### ENTRIES
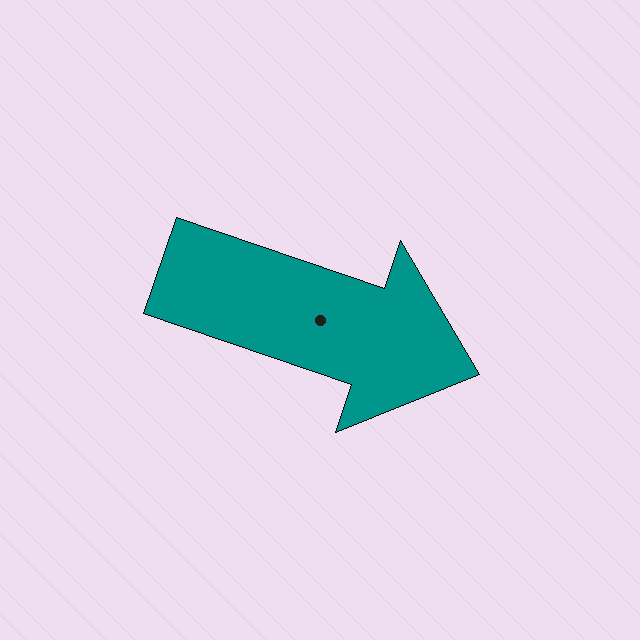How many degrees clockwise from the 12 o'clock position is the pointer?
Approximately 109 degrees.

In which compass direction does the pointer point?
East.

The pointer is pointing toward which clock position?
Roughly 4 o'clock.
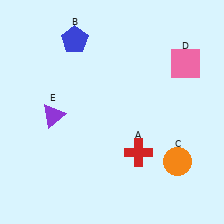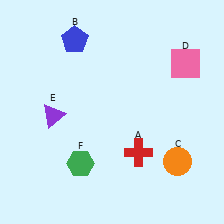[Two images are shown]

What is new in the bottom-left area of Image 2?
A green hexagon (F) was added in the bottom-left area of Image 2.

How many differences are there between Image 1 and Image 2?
######
REQUIREMENT: Beginning with the line that contains "[Two images are shown]" in the data above, please copy each line exactly until the last line, both ends included, skipping any pictures.

TASK SOLUTION:
[Two images are shown]

What is new in the bottom-left area of Image 2?
A green hexagon (F) was added in the bottom-left area of Image 2.

How many differences are there between Image 1 and Image 2?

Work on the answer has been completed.